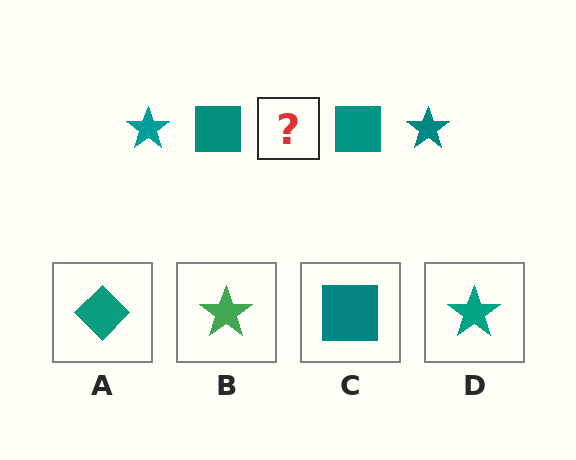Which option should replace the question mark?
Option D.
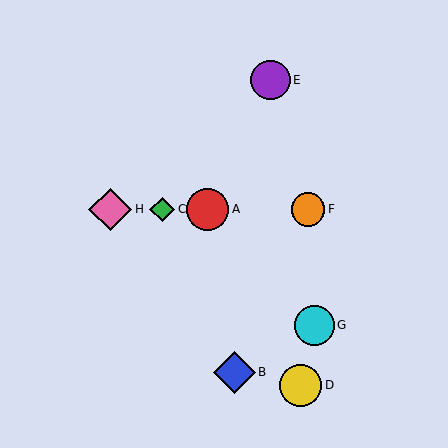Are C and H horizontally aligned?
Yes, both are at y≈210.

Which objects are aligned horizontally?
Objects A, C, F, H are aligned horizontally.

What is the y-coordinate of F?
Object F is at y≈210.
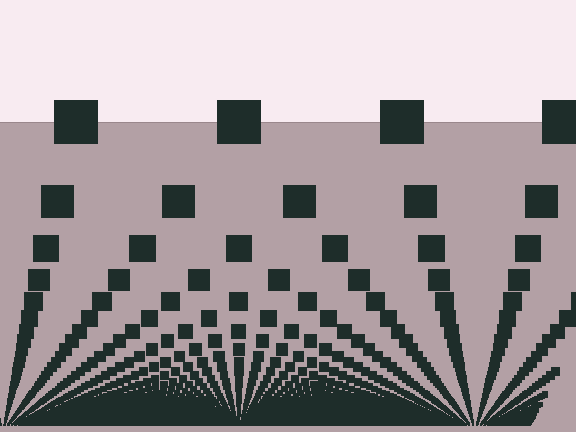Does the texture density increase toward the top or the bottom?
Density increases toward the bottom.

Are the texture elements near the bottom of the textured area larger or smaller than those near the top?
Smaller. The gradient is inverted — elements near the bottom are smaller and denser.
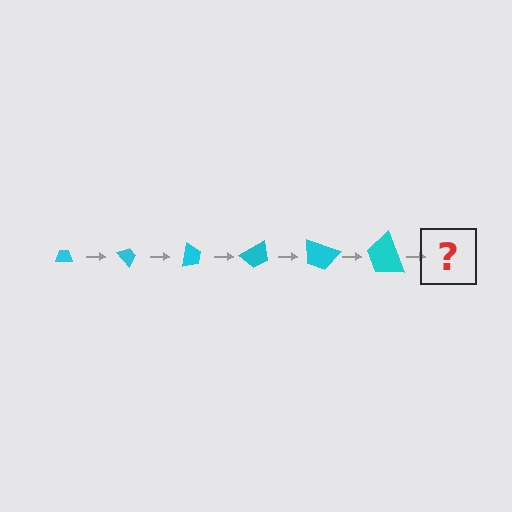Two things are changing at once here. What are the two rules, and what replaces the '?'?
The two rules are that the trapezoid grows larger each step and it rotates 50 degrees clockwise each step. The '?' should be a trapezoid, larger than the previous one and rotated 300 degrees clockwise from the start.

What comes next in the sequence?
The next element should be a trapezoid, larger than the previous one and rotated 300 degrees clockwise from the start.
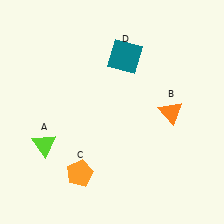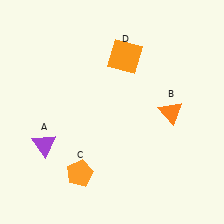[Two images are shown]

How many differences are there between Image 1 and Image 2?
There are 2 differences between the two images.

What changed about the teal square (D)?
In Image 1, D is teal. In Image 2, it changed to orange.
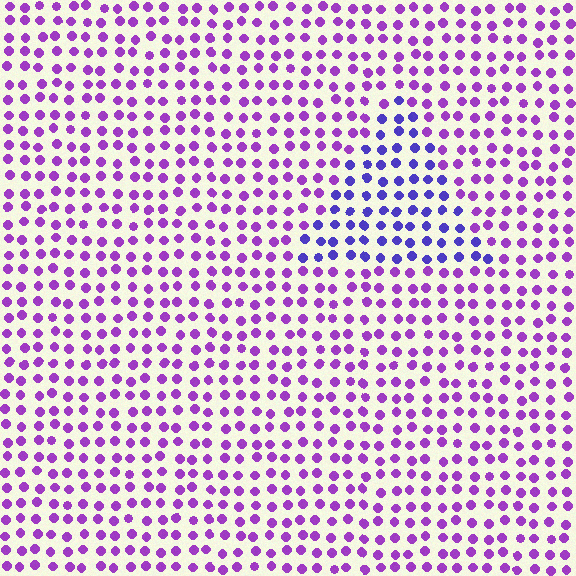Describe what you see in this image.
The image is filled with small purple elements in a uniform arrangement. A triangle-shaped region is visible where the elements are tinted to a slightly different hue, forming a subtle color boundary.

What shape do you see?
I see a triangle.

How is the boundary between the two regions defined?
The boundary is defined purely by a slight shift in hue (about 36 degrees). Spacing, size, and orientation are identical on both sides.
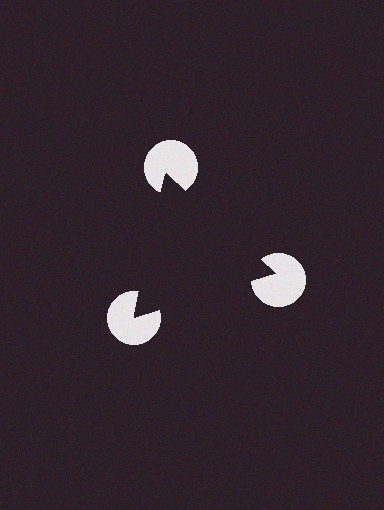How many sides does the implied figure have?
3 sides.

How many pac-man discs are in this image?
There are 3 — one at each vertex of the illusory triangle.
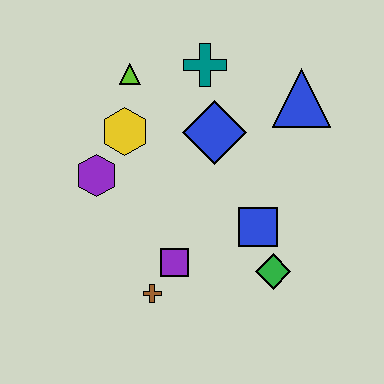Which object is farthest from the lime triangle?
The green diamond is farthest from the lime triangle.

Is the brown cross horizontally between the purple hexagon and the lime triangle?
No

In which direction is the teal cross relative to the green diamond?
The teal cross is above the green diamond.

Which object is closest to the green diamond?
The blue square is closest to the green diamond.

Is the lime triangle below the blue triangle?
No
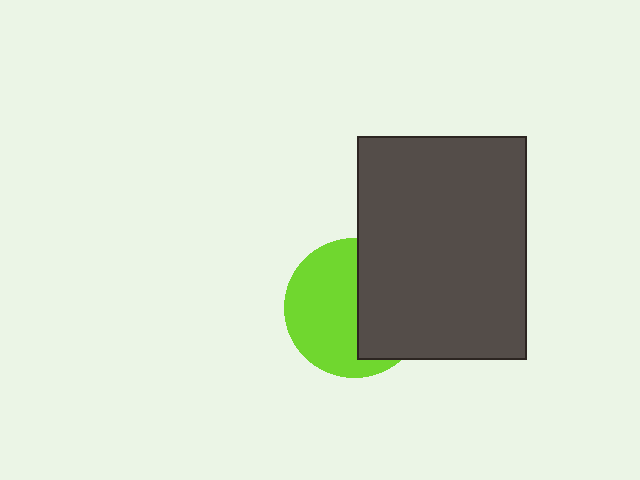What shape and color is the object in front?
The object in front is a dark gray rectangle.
⁂
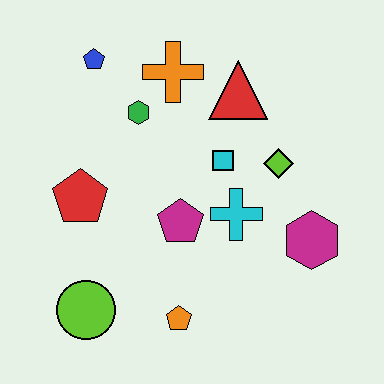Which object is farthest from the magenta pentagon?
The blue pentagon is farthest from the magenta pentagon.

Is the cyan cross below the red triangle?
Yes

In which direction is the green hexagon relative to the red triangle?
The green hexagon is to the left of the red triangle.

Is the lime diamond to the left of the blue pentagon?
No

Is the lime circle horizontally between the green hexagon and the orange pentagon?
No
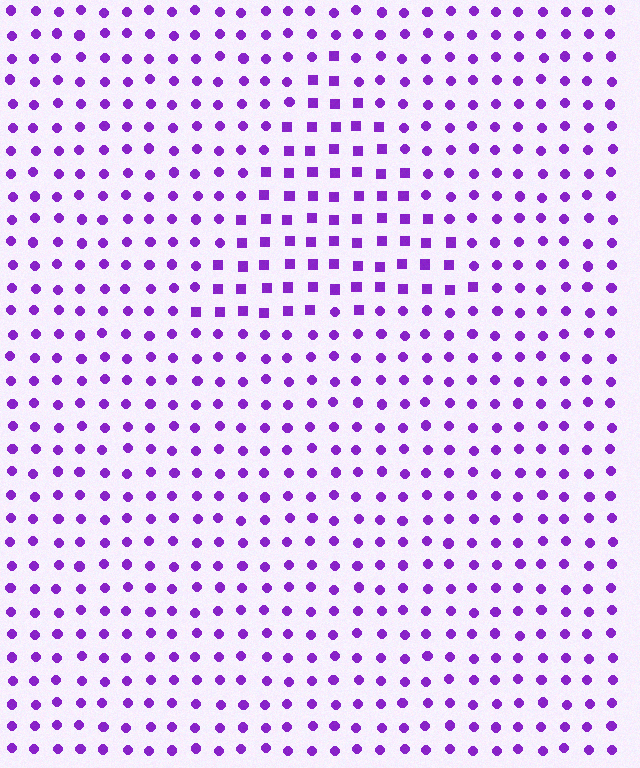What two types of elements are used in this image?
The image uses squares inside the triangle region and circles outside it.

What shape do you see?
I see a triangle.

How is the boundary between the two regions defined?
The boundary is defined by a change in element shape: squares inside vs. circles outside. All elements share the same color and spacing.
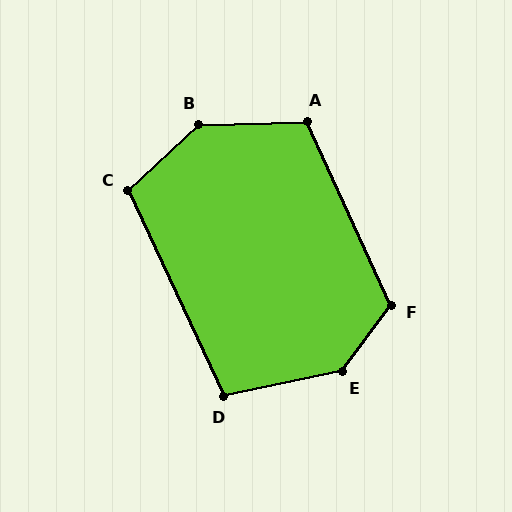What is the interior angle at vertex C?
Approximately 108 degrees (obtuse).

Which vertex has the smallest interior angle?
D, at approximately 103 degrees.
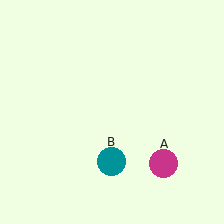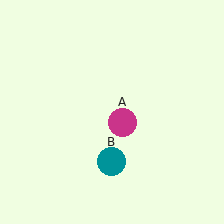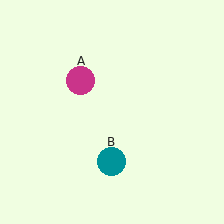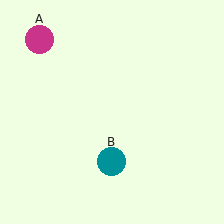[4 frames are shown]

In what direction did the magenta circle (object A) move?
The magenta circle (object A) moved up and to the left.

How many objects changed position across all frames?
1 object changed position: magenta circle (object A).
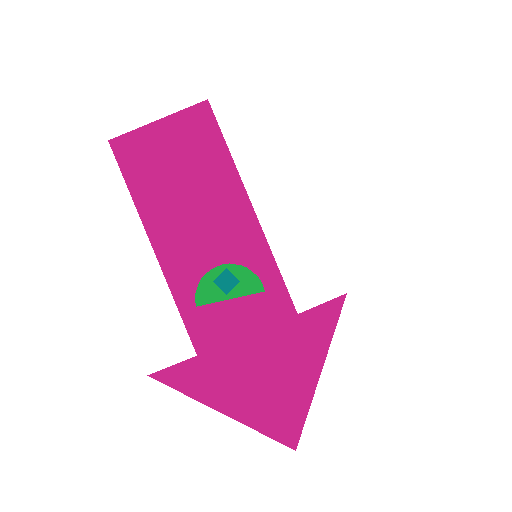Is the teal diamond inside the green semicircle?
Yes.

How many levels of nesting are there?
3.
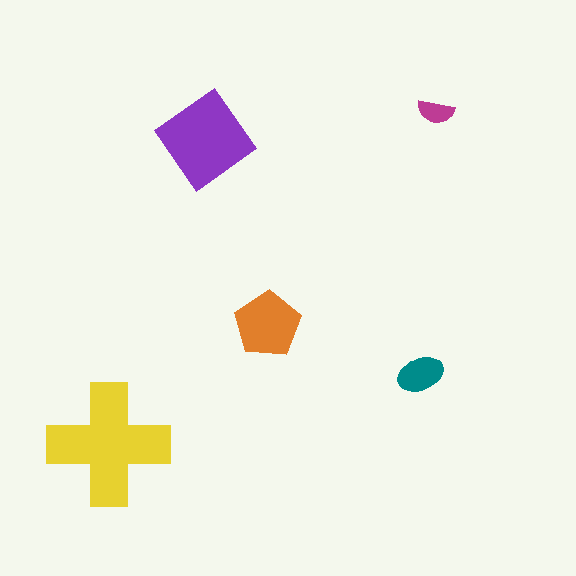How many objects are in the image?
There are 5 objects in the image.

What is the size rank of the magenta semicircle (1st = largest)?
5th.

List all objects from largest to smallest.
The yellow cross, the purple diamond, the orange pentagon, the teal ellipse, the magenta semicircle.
⁂
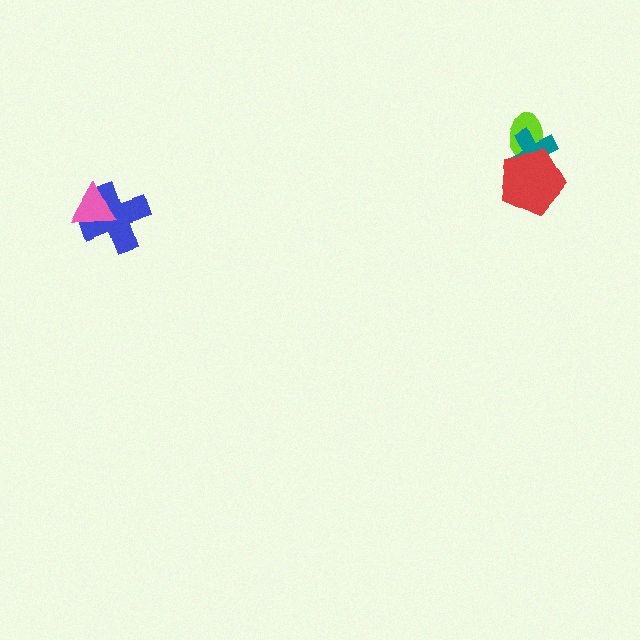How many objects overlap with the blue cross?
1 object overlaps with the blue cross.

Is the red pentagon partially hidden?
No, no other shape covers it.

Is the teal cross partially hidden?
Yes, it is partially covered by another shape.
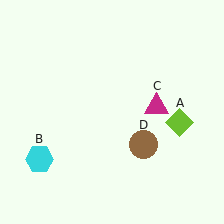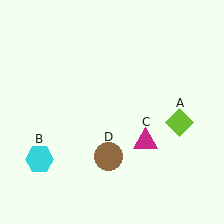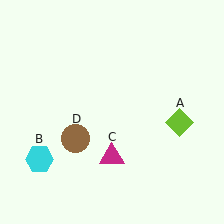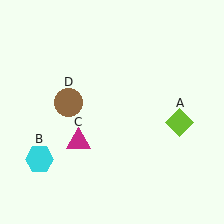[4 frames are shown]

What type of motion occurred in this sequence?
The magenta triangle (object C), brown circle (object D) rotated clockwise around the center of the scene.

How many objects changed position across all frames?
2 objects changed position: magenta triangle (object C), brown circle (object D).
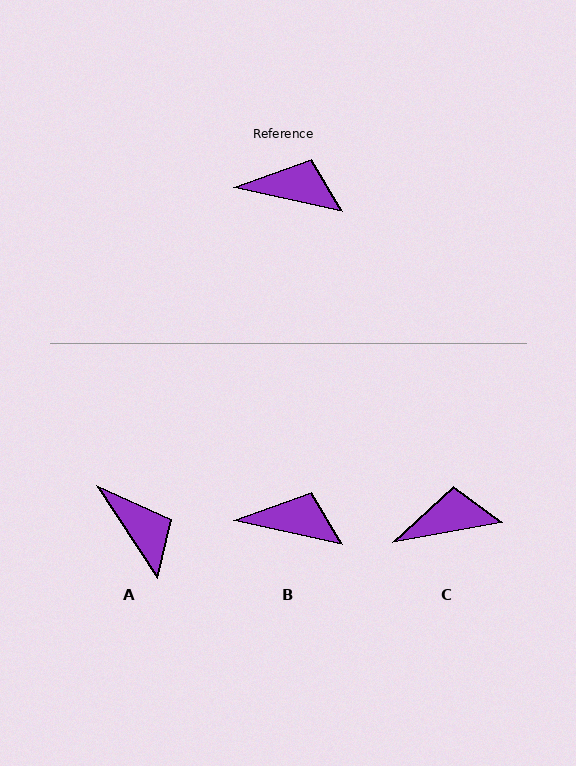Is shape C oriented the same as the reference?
⁂
Only the stretch from the line with "Is the teal cross partially hidden?" through the line with "Is shape C oriented" should be copied, exactly and with both ends. Drop the pictures.

--- Final result ---
Is the teal cross partially hidden?
Yes, it is partially covered by another shape.
[4 frames are shown]

What type of motion occurred in this sequence?
The magenta triangle (object C), brown circle (object D) rotated clockwise around the center of the scene.

How many objects changed position across all frames?
2 objects changed position: magenta triangle (object C), brown circle (object D).
Is shape C oriented the same as the reference?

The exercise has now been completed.